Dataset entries
===============

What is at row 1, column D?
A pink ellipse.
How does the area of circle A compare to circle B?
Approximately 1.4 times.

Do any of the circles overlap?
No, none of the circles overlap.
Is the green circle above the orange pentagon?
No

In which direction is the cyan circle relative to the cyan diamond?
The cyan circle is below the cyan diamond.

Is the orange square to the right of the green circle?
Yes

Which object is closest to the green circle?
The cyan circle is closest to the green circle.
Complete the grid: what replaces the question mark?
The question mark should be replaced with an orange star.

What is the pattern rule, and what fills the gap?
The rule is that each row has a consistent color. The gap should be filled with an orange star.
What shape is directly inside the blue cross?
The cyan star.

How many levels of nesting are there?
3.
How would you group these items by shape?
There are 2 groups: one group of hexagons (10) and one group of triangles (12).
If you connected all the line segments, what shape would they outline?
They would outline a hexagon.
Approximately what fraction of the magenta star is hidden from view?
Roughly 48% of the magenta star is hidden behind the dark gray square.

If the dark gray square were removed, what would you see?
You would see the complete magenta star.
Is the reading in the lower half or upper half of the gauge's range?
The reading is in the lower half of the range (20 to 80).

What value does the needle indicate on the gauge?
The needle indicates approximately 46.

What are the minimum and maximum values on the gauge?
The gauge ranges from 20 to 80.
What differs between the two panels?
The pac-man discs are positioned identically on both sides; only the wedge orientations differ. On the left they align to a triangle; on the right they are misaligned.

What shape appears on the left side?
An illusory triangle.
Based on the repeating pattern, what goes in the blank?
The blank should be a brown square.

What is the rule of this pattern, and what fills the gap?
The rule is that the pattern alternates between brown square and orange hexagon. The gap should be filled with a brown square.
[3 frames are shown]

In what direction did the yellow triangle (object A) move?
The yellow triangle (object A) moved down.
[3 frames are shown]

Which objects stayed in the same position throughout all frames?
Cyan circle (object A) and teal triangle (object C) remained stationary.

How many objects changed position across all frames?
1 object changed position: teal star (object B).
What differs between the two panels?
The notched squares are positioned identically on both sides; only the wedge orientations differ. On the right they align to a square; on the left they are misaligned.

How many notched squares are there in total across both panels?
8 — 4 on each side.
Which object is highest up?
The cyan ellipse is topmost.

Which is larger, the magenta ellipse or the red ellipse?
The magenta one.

===============

Repeat only the lines running from the line that contains "Which is larger, the" through the last line above, inclusive.

Which is larger, the magenta ellipse or the red ellipse?
The magenta one.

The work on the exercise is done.